● **Entries about simple shapes**:
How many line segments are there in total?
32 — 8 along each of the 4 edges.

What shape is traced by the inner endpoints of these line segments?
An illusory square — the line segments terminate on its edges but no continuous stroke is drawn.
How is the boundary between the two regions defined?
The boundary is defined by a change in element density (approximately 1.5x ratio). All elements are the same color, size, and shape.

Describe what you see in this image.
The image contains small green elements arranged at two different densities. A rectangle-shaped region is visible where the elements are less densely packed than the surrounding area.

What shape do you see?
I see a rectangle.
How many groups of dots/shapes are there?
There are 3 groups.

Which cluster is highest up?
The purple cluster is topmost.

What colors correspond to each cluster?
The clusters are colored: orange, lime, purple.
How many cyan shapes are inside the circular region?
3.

...

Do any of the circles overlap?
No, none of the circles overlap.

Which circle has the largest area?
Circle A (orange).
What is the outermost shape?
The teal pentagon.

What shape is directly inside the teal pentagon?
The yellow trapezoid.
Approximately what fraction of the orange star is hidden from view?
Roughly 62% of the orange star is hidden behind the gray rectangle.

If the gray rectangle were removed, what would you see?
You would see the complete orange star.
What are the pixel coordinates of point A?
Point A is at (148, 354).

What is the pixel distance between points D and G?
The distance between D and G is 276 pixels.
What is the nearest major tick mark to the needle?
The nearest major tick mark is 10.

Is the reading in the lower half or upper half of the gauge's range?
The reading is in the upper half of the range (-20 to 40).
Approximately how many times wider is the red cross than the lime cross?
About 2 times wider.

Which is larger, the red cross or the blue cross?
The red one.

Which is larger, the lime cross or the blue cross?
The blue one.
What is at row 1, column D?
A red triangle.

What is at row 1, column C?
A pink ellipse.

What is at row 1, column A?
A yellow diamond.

...

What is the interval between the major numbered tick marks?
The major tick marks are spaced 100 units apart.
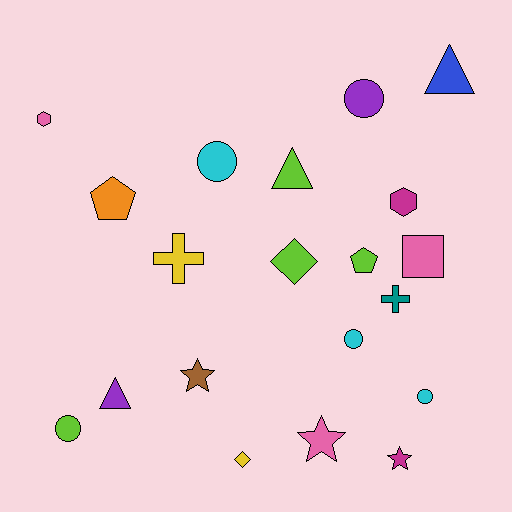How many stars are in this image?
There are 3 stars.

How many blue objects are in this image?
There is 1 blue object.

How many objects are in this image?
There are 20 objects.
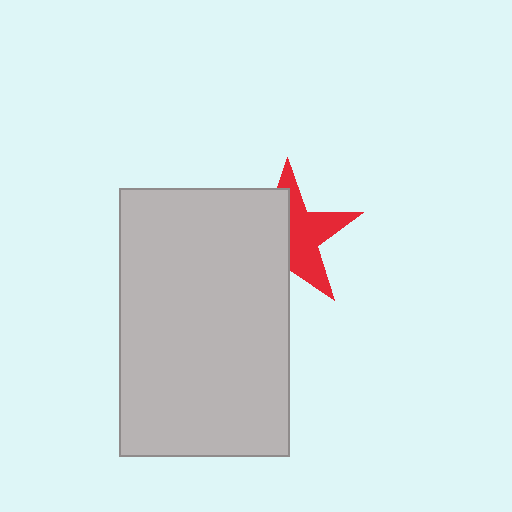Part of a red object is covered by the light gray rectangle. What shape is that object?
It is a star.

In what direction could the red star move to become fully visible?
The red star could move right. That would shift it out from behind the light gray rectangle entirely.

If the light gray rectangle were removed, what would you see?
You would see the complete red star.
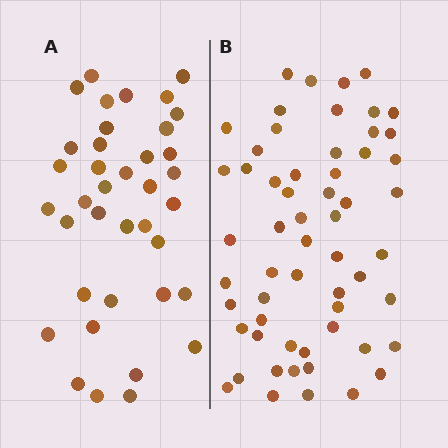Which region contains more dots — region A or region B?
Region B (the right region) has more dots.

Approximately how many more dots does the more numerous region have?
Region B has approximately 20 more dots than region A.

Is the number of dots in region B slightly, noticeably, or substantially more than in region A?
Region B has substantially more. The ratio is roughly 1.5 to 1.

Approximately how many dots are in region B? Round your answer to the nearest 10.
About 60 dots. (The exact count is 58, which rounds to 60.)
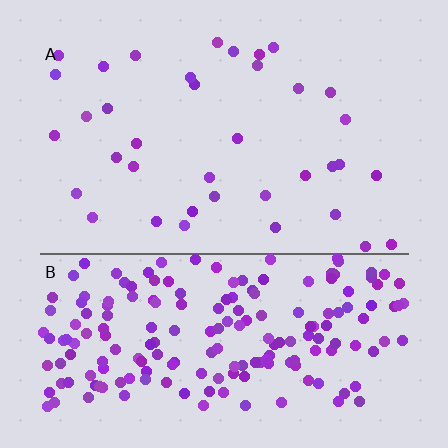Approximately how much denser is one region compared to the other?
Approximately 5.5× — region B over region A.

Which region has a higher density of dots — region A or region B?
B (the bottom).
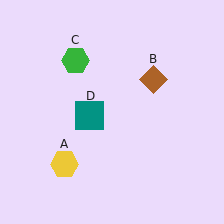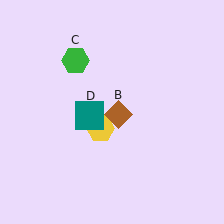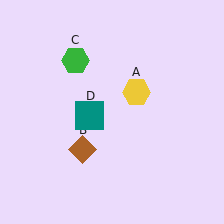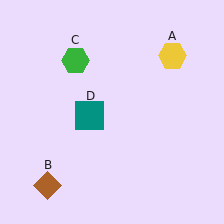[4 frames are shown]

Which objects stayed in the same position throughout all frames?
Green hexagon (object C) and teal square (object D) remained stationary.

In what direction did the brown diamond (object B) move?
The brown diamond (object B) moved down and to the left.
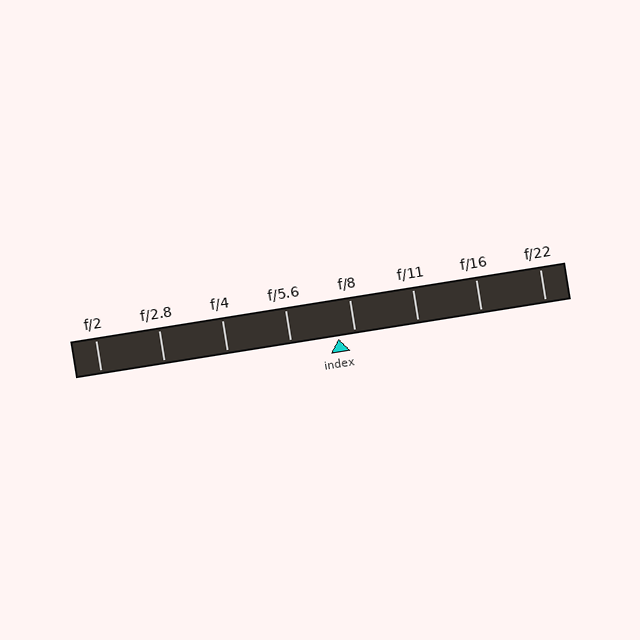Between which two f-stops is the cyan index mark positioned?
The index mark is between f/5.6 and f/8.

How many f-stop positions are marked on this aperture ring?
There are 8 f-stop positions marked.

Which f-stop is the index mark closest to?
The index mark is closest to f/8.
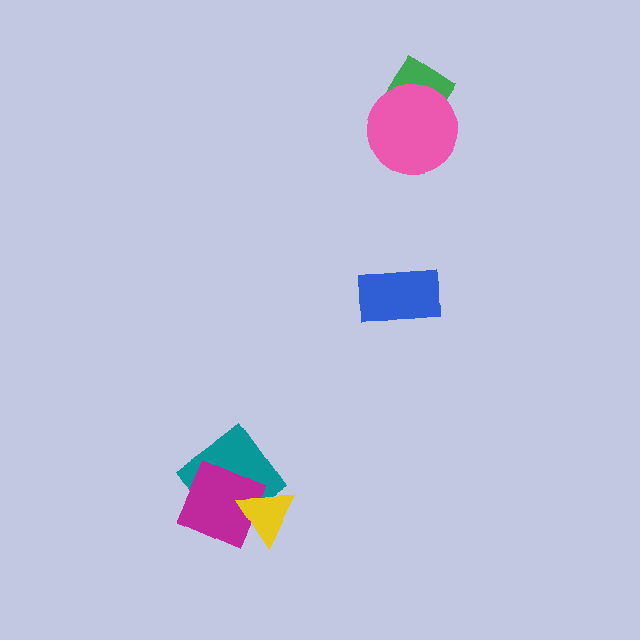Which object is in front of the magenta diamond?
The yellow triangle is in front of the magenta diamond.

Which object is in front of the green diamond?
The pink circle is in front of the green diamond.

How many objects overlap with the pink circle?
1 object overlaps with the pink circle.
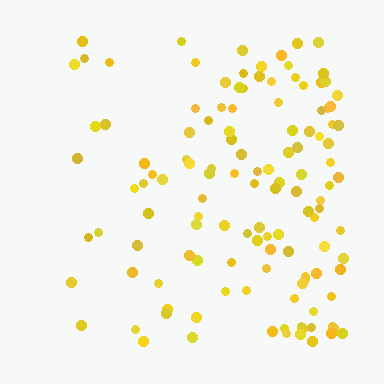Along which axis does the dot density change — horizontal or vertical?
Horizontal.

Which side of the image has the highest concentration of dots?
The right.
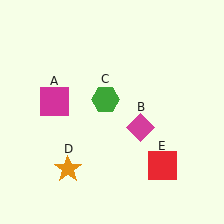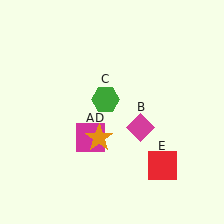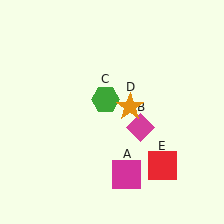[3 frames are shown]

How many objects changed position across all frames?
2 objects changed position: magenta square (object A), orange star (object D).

● **STATED GOAL**: Word for word, restate the lines beginning with the one that has "Which object is in front of the green" and ending with the one that has "[3 frames are shown]". Keep both ends and skip any pictures.

● **RESULT OF THE TASK**:
Which object is in front of the green diamond?
The pink circle is in front of the green diamond.

How many objects overlap with the pink circle?
1 object overlaps with the pink circle.
Along which axis does the dot density change — horizontal or vertical?
Horizontal.

Which side of the image has the highest concentration of dots?
The right.
[3 frames are shown]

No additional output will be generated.